(Records from a geometry dataset)
- - - -
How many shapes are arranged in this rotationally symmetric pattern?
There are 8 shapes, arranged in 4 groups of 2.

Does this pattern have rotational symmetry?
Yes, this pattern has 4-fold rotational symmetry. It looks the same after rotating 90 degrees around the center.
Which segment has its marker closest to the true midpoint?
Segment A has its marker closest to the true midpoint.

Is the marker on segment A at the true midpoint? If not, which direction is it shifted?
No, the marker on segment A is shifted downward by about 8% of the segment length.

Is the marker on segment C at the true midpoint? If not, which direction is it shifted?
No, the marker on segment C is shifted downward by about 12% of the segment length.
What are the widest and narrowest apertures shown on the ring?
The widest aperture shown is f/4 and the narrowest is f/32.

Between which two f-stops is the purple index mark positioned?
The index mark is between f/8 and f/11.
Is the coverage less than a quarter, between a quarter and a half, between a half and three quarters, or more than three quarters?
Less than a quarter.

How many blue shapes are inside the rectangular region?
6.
- - - -
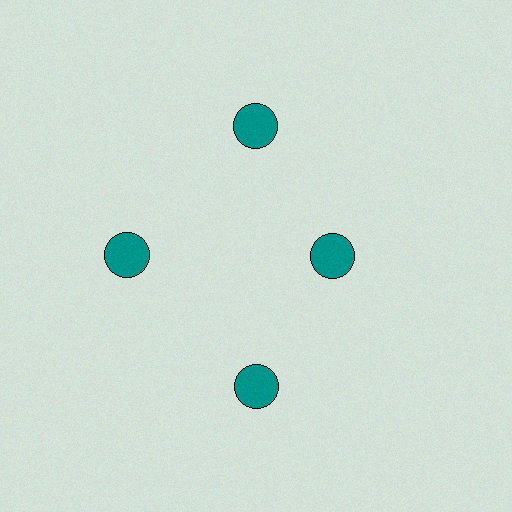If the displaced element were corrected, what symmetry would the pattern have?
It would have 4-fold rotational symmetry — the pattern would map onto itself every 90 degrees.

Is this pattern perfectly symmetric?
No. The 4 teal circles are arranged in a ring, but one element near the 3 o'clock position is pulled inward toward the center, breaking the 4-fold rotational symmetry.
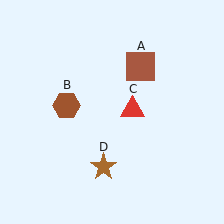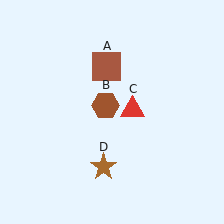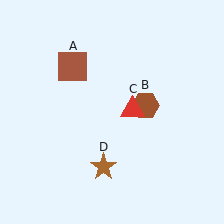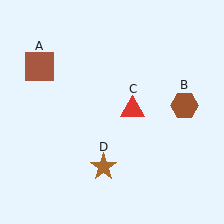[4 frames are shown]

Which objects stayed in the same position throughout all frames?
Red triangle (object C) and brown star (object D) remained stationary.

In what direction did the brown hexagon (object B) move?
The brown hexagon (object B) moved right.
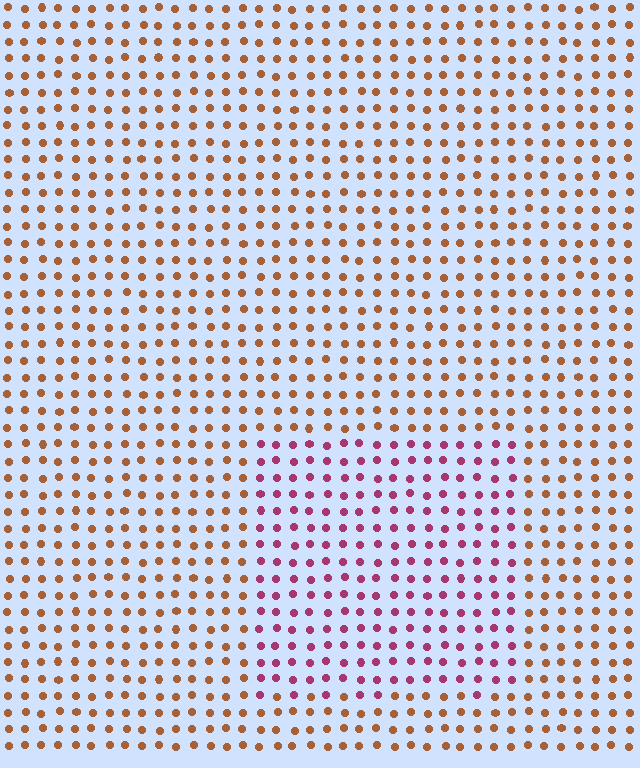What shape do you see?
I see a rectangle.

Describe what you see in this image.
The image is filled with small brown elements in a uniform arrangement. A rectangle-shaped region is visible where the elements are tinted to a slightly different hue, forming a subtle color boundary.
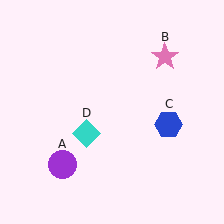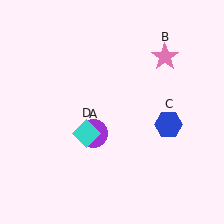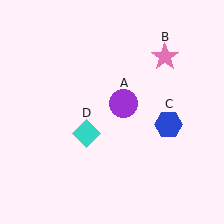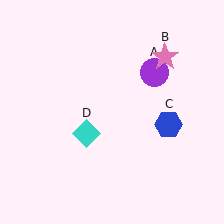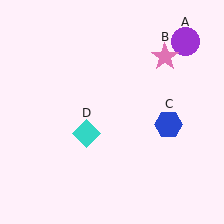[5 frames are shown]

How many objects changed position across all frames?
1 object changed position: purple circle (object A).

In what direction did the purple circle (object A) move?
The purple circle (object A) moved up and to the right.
- - - -
In the listing above, find the line with "Is this pattern perfectly symmetric?" and the line with "[4 frames are shown]". Copy exactly those two and every line between, without the pictures.

*Written answer*.
Is this pattern perfectly symmetric?
No. The 4 teal circles are arranged in a ring, but one element near the 3 o'clock position is pulled inward toward the center, breaking the 4-fold rotational symmetry.
[4 frames are shown]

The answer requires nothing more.